PROBLEM STATEMENT: Return the lines from the one with "How many dots are in each group?" through the one with "What colors correspond to each cluster?", exactly as they appear and with no pictures.

— begin PROVIDED DATA —

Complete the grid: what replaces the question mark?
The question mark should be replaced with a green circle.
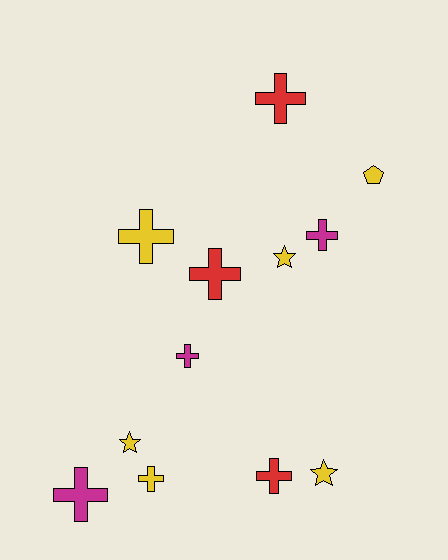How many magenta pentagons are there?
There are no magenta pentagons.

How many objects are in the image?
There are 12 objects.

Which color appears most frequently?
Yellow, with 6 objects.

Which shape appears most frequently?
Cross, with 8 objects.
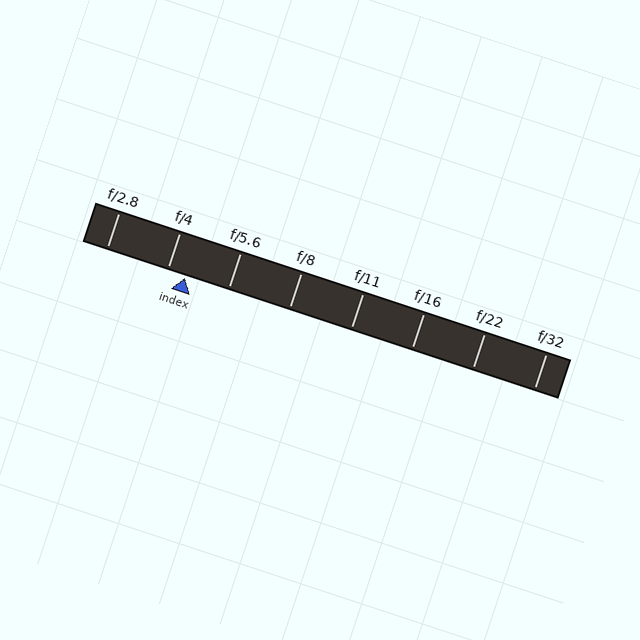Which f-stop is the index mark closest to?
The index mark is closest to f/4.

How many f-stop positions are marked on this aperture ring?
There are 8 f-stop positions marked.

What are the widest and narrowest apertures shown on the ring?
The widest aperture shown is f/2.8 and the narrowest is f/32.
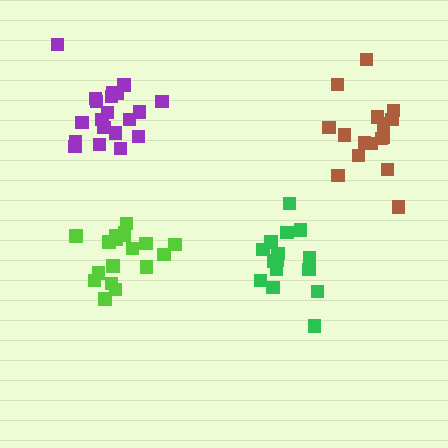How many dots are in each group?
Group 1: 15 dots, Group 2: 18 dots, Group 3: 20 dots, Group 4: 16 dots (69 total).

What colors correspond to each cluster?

— end PROVIDED DATA —
— begin PROVIDED DATA —

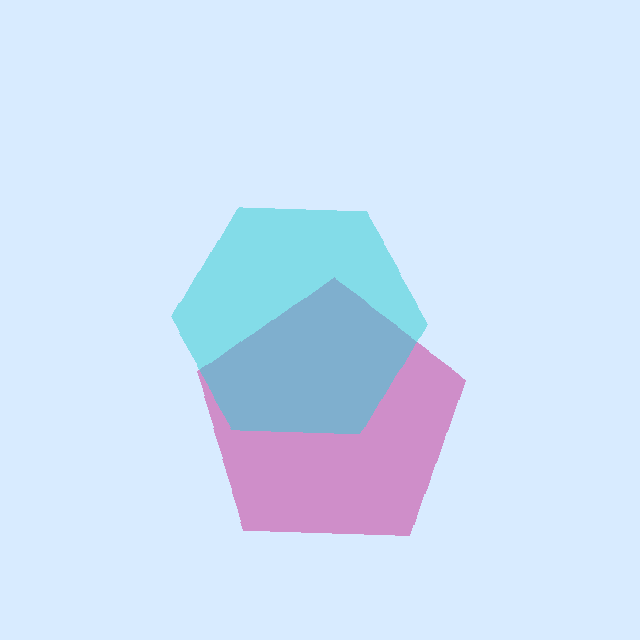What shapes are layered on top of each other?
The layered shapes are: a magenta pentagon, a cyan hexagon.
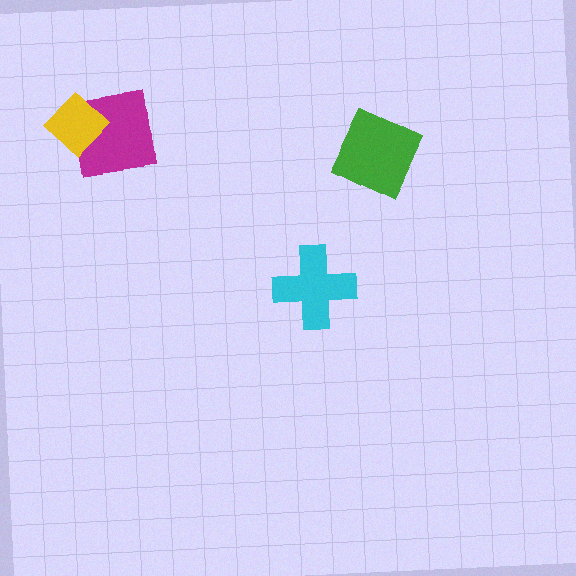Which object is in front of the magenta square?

— end PROVIDED DATA —
— begin PROVIDED DATA —

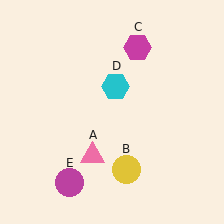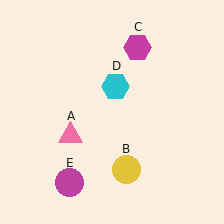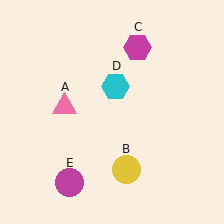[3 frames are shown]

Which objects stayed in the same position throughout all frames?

— end PROVIDED DATA —

RESPONSE BELOW:
How many dots are in each group?
Group 1: 15 dots, Group 2: 18 dots, Group 3: 20 dots, Group 4: 16 dots (69 total).

What colors correspond to each cluster?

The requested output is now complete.